• Data to process:
- - -
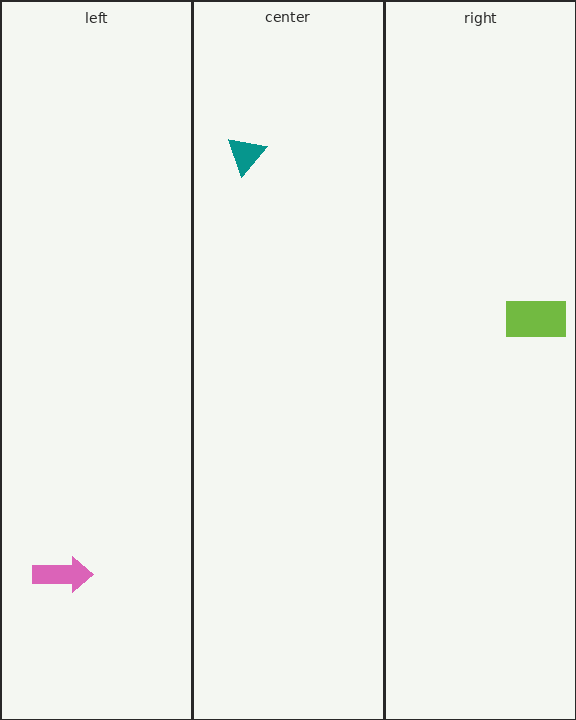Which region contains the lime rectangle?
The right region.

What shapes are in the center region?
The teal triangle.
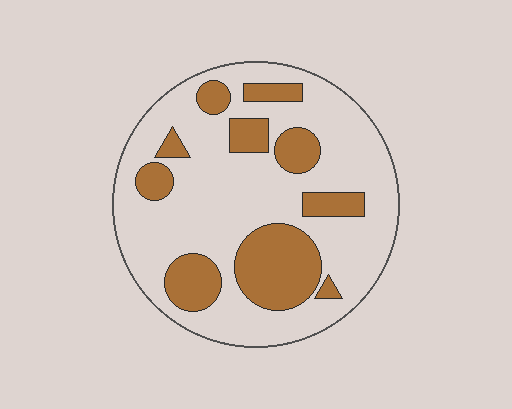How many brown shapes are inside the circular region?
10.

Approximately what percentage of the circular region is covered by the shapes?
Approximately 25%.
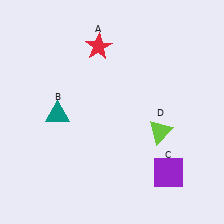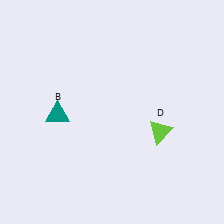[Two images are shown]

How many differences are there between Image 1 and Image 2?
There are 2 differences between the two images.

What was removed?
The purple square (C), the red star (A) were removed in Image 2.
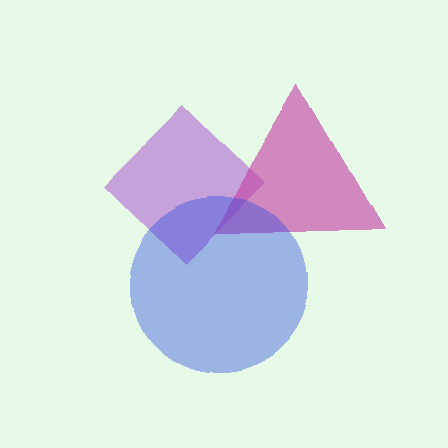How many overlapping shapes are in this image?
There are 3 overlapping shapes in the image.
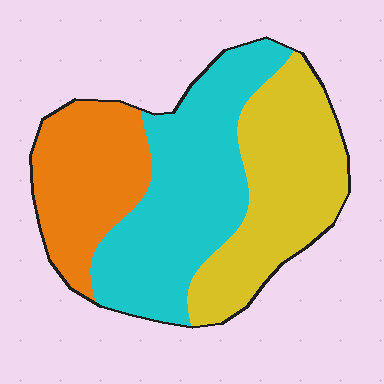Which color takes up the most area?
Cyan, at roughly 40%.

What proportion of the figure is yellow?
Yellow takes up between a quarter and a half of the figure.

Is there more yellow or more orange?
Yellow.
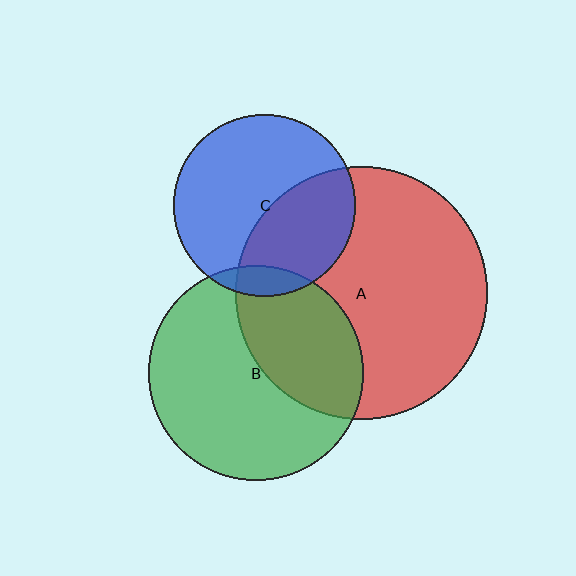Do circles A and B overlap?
- - -
• Task: Quote exactly, and nothing besides, the lines from the one with "What was removed?" through the end of the records above; include both ends and omit the pictures.

• Answer to the exercise:
What was removed?
The purple square (C), the red star (A) were removed in Image 2.
How many overlapping shapes are in this image?
There are 3 overlapping shapes in the image.
Which color takes up the most area?
Cyan, at roughly 40%.

What proportion of the figure is yellow?
Yellow takes up between a quarter and a half of the figure.

Is there more yellow or more orange?
Yellow.
Do circles A and B overlap?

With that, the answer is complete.